* _Your goal_: Would you transcribe the listing that follows, character for character, and omit its images?
=-=-=
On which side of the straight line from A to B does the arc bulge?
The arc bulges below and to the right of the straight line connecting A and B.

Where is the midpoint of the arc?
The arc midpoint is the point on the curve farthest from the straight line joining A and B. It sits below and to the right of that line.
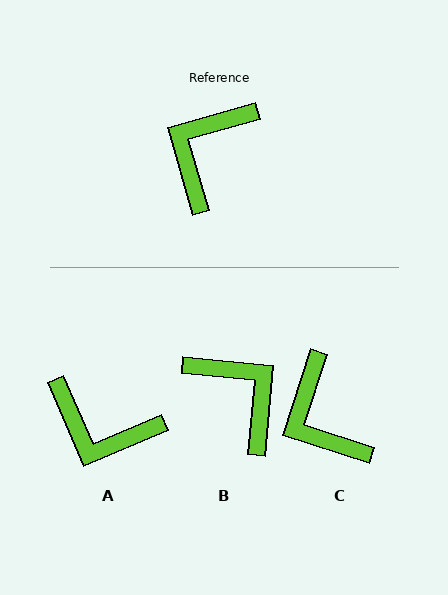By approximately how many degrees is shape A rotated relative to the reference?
Approximately 97 degrees counter-clockwise.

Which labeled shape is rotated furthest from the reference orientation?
B, about 112 degrees away.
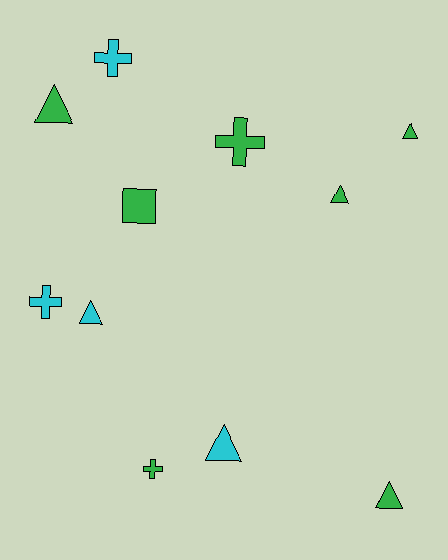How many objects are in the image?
There are 11 objects.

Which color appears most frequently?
Green, with 7 objects.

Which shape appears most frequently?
Triangle, with 6 objects.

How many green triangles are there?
There are 4 green triangles.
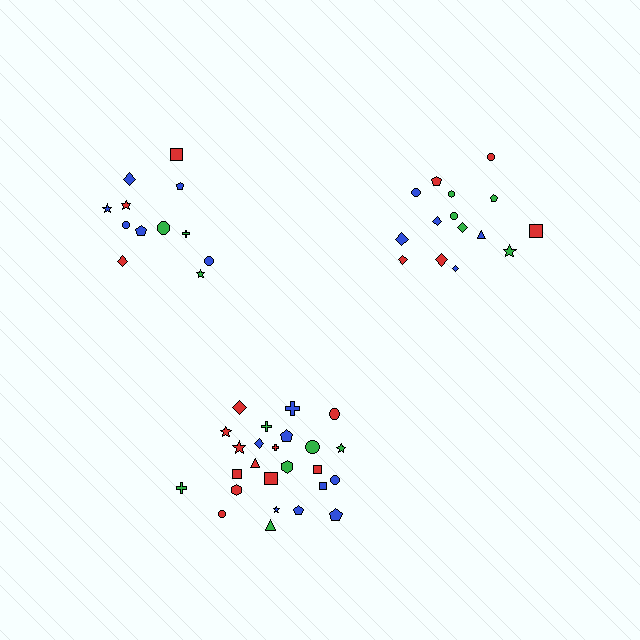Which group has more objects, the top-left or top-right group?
The top-right group.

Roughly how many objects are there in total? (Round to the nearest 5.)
Roughly 50 objects in total.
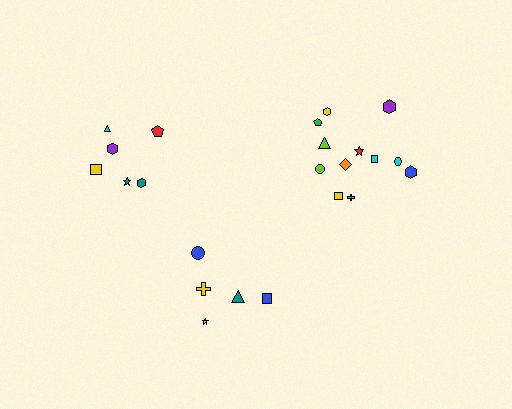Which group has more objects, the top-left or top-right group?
The top-right group.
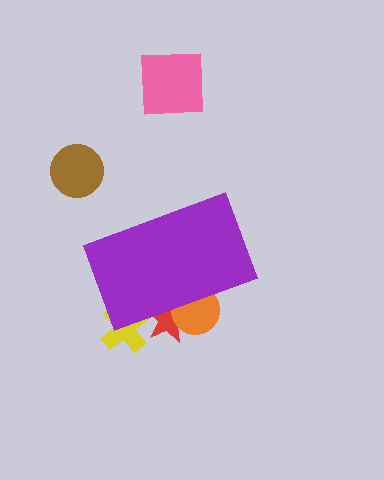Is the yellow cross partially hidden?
Yes, the yellow cross is partially hidden behind the purple rectangle.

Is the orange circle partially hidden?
Yes, the orange circle is partially hidden behind the purple rectangle.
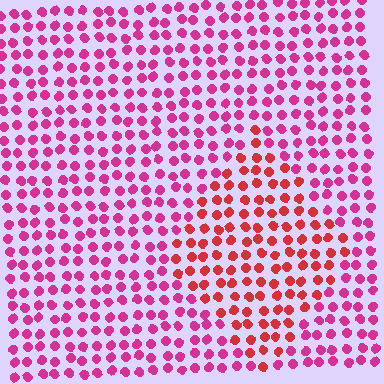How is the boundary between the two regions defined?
The boundary is defined purely by a slight shift in hue (about 34 degrees). Spacing, size, and orientation are identical on both sides.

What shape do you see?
I see a diamond.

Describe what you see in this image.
The image is filled with small magenta elements in a uniform arrangement. A diamond-shaped region is visible where the elements are tinted to a slightly different hue, forming a subtle color boundary.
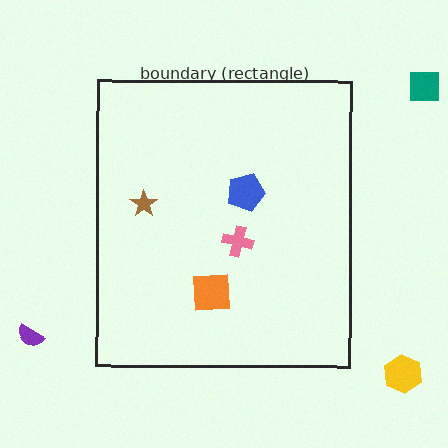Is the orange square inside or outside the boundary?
Inside.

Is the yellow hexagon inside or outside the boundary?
Outside.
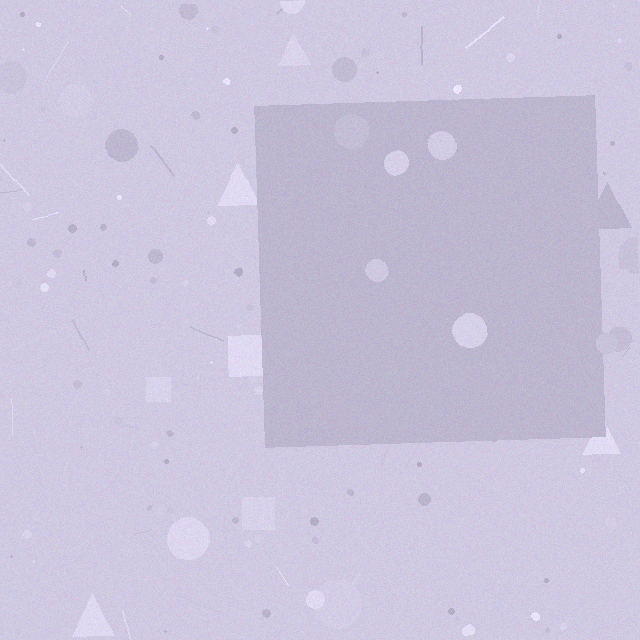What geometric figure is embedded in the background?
A square is embedded in the background.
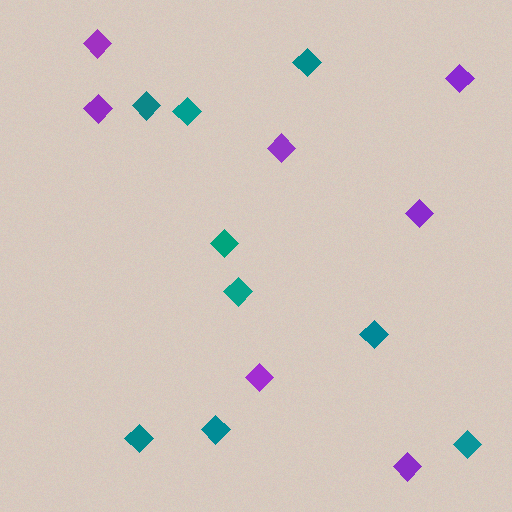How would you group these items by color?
There are 2 groups: one group of teal diamonds (9) and one group of purple diamonds (7).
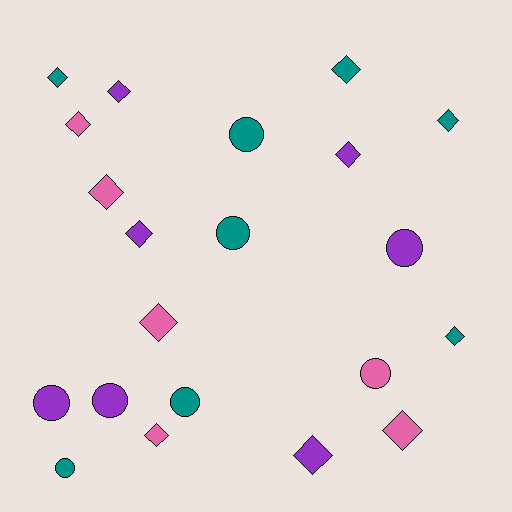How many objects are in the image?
There are 21 objects.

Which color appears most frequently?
Teal, with 8 objects.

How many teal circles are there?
There are 4 teal circles.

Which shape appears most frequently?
Diamond, with 13 objects.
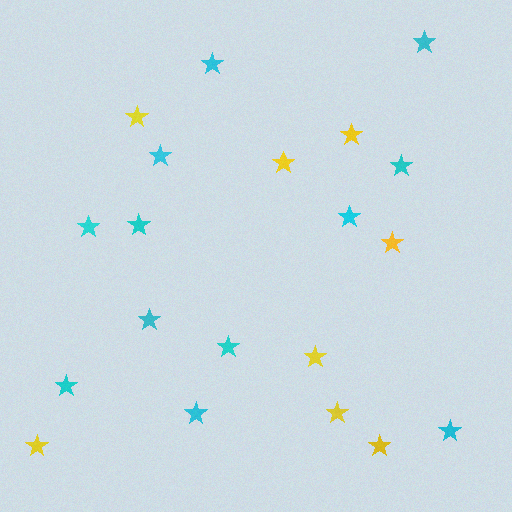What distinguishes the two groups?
There are 2 groups: one group of yellow stars (8) and one group of cyan stars (12).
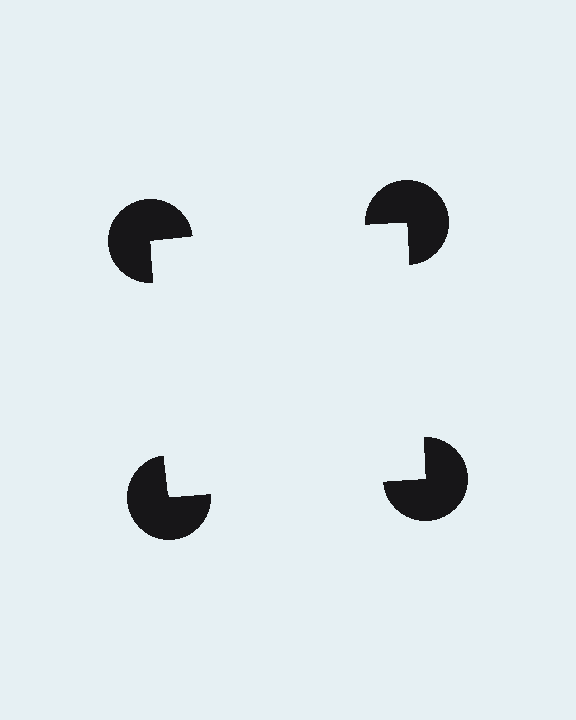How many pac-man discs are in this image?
=-=-=
* _Written response_:
On which side of the straight line from A to B does the arc bulge?
The arc bulges below and to the right of the straight line connecting A and B.

Where is the midpoint of the arc?
The arc midpoint is the point on the curve farthest from the straight line joining A and B. It sits below and to the right of that line.
By approximately how many degrees is shape A rotated relative to the reference?
Approximately 97 degrees counter-clockwise.

Which labeled shape is rotated furthest from the reference orientation?
B, about 112 degrees away.
How many objects are in the image?
There are 11 objects.

Which color appears most frequently?
Green, with 7 objects.

Which shape appears most frequently?
Triangle, with 6 objects.

How many green triangles are there?
There are 4 green triangles.
Which group has more objects, the top-left or top-right group?
The top-right group.

Roughly how many objects are there in total? (Round to the nearest 5.)
Roughly 50 objects in total.
Which group has more objects, the top-left or top-right group?
The top-right group.
Is the yellow cross partially hidden?
Yes, the yellow cross is partially hidden behind the purple rectangle.

Is the orange circle partially hidden?
Yes, the orange circle is partially hidden behind the purple rectangle.
How is the boundary between the two regions defined?
The boundary is defined purely by a slight shift in hue (about 34 degrees). Spacing, size, and orientation are identical on both sides.

What shape do you see?
I see a diamond.

Describe what you see in this image.
The image is filled with small magenta elements in a uniform arrangement. A diamond-shaped region is visible where the elements are tinted to a slightly different hue, forming a subtle color boundary.
Is the orange square inside or outside the boundary?
Inside.

Is the yellow hexagon inside or outside the boundary?
Outside.
What geometric figure is embedded in the background?
A square is embedded in the background.
How would you group these items by color?
There are 2 groups: one group of teal diamonds (9) and one group of purple diamonds (7).
How many objects are in the image?
There are 21 objects.

Which color appears most frequently?
Teal, with 8 objects.

How many teal circles are there?
There are 4 teal circles.

Which shape appears most frequently?
Diamond, with 13 objects.
What distinguishes the two groups?
There are 2 groups: one group of yellow stars (8) and one group of cyan stars (12).
How many pac-man discs are in this image?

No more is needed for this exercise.